- Task to carry out: Locate the line containing "In which direction", then please write out that line and all the lines below it in the entries exactly.
———
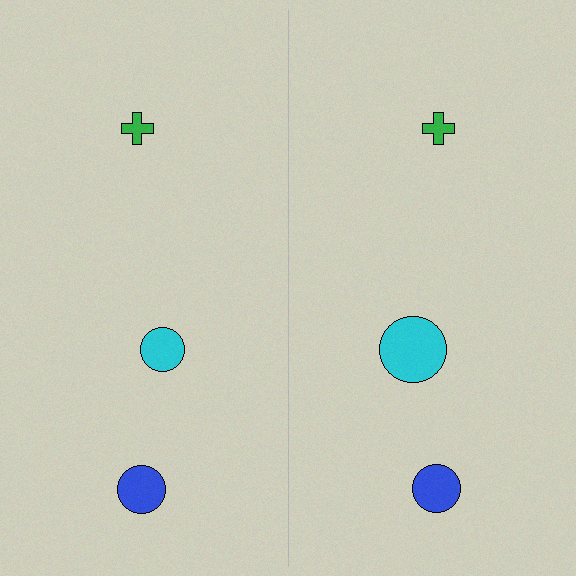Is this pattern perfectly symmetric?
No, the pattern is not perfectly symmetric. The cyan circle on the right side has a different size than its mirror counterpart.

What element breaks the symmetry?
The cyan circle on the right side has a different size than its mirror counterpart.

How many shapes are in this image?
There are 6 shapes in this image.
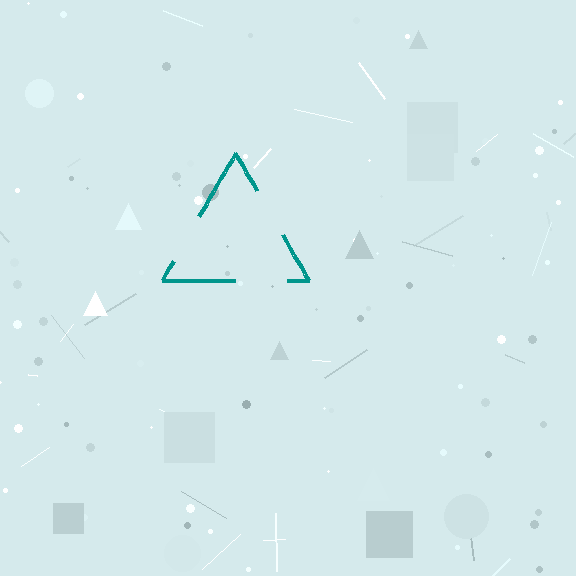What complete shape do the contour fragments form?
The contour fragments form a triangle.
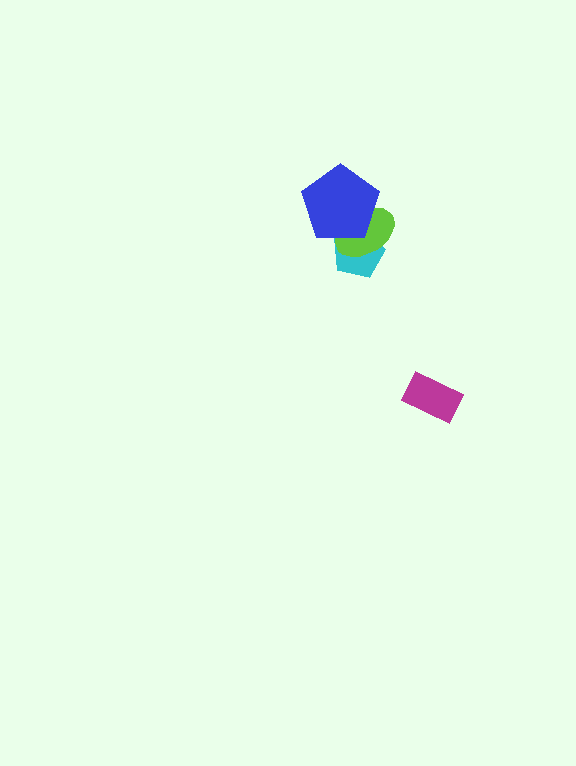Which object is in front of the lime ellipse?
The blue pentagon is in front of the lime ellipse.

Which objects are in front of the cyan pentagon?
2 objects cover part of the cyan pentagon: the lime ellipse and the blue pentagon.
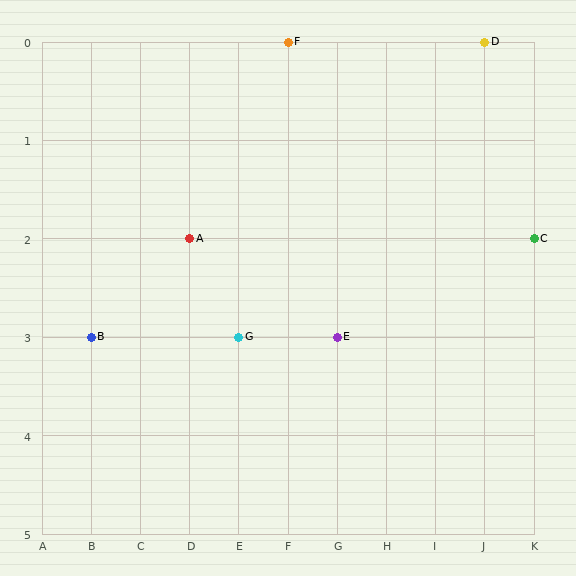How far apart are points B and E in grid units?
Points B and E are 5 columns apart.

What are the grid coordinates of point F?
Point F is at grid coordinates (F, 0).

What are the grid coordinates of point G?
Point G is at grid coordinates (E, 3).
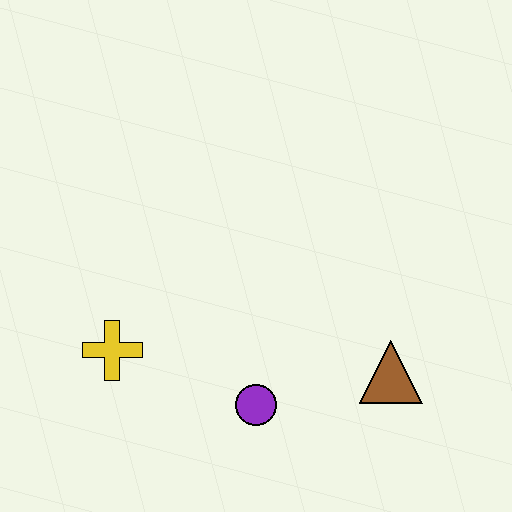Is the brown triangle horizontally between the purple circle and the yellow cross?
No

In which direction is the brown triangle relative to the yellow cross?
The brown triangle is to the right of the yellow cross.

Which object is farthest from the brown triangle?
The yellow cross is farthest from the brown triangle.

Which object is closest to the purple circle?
———
- Task solution:
In which direction is the brown triangle relative to the yellow cross?
The brown triangle is to the right of the yellow cross.

Which object is farthest from the brown triangle?
The yellow cross is farthest from the brown triangle.

Which object is closest to the purple circle?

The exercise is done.